◆ **Instructions for the task**:
Write the data out again, character for character, with no images.
::: Provided material :::
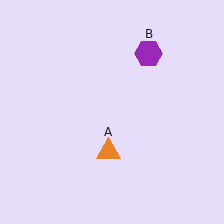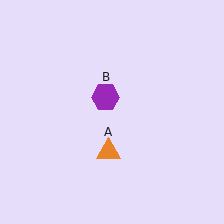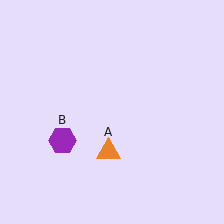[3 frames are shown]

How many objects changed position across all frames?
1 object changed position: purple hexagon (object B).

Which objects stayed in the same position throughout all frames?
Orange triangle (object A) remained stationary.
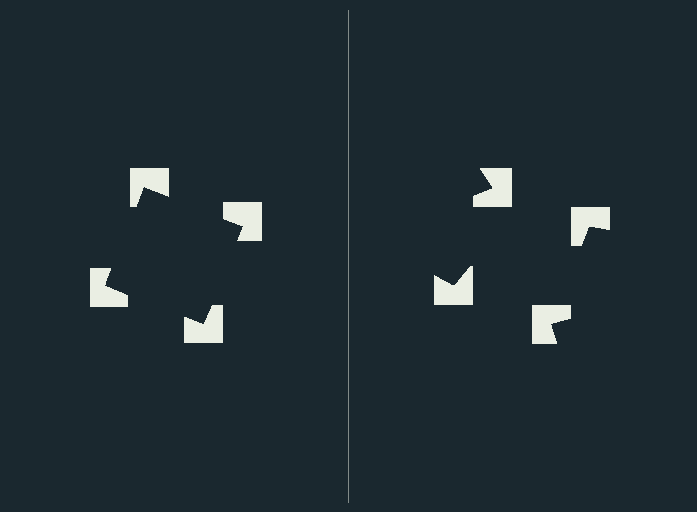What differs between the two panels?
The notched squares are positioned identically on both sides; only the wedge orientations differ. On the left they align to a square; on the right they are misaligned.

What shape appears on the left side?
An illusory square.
:::
◆ **Output of the exercise**:
[3 frames are shown]

How many objects changed position across all frames?
1 object changed position: purple hexagon (object B).

Which objects stayed in the same position throughout all frames?
Orange triangle (object A) remained stationary.
What differs between the two panels?
The notched squares are positioned identically on both sides; only the wedge orientations differ. On the left they align to a square; on the right they are misaligned.

What shape appears on the left side?
An illusory square.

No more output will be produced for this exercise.